Direction>
Below, locate the line that contains "How many blue". Repeat exactly from that line to the line that contains "Which objects stayed", inclusive, leaving out the pictures.

Entries provided>

══════════

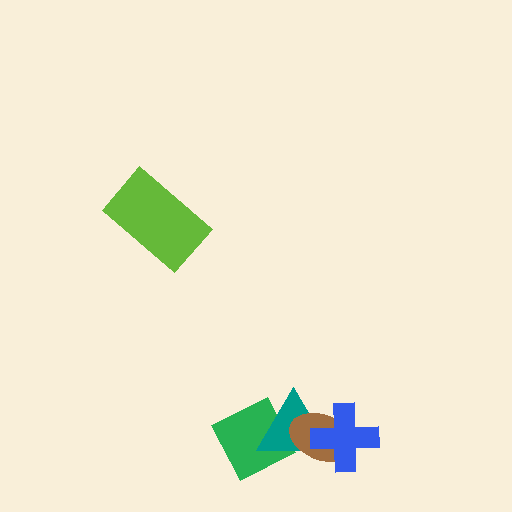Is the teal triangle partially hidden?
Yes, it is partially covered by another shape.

══════════

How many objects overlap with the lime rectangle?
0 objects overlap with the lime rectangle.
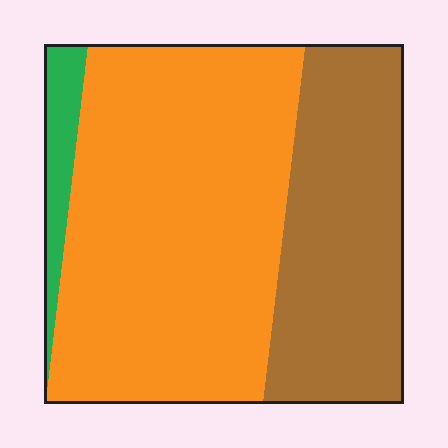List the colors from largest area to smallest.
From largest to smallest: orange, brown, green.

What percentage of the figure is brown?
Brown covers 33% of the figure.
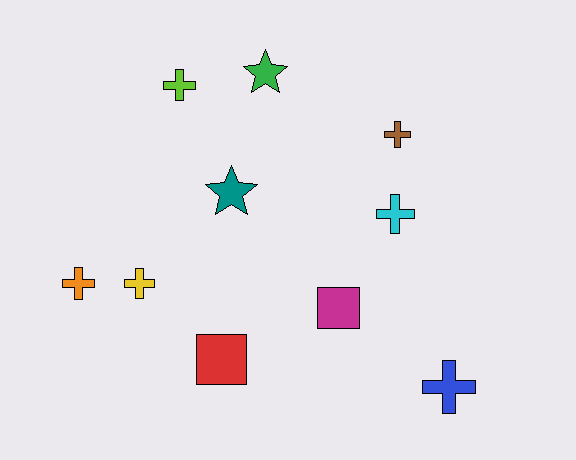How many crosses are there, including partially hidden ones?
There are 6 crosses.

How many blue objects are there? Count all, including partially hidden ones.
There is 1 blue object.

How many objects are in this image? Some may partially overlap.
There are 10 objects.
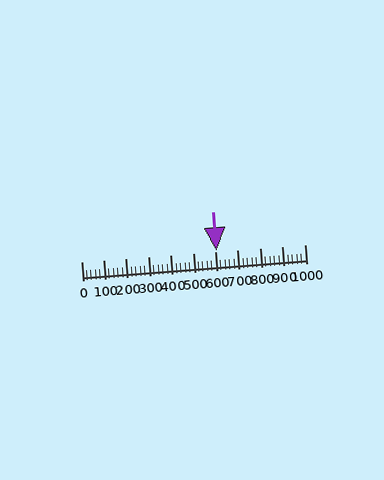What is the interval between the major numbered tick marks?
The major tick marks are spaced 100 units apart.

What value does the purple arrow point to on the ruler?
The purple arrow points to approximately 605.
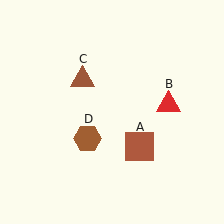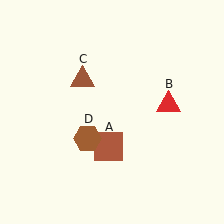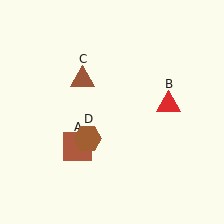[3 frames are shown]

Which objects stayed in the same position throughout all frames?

══════════

Finished answer>
How many blue objects are there? Count all, including partially hidden ones.
There is 1 blue object.

How many objects are in this image? Some may partially overlap.
There are 10 objects.
What is the interval between the major numbered tick marks?
The major tick marks are spaced 100 units apart.

What value does the purple arrow point to on the ruler?
The purple arrow points to approximately 605.
[3 frames are shown]

Which objects stayed in the same position throughout all frames?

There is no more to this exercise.